Repeat the data word for word. Do not include the pictures.

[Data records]

::::::

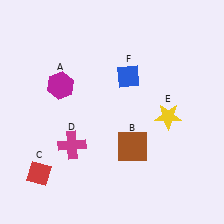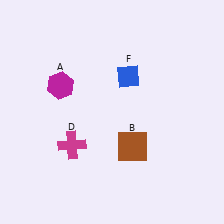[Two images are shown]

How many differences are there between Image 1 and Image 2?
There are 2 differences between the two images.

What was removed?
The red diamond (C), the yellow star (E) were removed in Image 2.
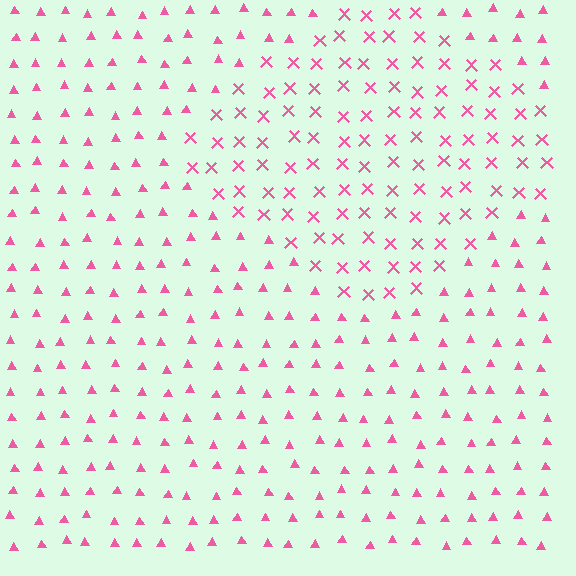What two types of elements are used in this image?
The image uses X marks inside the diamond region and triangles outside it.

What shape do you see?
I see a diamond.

::::::

Solution to this task:
[Two images are shown]

How many differences are there between Image 1 and Image 2?
There are 2 differences between the two images.

What was removed?
The red diamond (C), the yellow star (E) were removed in Image 2.
What two types of elements are used in this image?
The image uses X marks inside the diamond region and triangles outside it.

What shape do you see?
I see a diamond.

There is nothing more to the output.